_Exercise requirements:_ Exact copies are required of the lines from the line containing "Of circles B" through the final line of the listing, both included, and of no other lines.

_Geometry question records:_
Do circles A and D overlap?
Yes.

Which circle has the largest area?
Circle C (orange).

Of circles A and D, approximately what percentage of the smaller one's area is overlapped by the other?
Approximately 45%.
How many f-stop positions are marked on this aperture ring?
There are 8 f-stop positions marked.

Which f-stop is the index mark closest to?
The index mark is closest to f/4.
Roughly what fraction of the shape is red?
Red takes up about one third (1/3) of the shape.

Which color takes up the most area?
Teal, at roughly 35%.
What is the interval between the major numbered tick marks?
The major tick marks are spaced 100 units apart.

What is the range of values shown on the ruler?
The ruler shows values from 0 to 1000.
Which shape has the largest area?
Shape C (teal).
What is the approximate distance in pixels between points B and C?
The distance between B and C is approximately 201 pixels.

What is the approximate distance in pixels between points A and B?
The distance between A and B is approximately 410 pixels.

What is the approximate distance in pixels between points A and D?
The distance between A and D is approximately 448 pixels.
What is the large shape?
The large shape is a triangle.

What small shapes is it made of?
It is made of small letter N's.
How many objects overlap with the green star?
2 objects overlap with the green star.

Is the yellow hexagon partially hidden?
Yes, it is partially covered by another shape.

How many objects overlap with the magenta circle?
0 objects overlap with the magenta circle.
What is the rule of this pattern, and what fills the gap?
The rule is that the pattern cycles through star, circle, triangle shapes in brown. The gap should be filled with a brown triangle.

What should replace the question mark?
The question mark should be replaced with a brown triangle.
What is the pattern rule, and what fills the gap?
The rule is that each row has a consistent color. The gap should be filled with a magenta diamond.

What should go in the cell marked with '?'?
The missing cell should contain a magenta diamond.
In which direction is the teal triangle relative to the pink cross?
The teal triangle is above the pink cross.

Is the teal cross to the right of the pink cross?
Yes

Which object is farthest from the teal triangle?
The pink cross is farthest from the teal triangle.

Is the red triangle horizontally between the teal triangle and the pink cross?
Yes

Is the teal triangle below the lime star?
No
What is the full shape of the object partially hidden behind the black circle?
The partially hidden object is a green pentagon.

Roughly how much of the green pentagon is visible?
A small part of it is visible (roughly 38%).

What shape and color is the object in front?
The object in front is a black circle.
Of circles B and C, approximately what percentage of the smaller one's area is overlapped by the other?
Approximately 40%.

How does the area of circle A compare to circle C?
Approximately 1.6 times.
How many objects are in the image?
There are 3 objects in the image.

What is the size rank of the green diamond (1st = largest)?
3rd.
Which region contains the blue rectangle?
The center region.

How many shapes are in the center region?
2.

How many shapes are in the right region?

_Response below:_
Of circles B and C, approximately what percentage of the smaller one's area is overlapped by the other?
Approximately 40%.

How does the area of circle A compare to circle C?
Approximately 1.6 times.
How many objects are in the image?
There are 3 objects in the image.

What is the size rank of the green diamond (1st = largest)?
3rd.
Which region contains the blue rectangle?
The center region.

How many shapes are in the center region?
2.

How many shapes are in the right region?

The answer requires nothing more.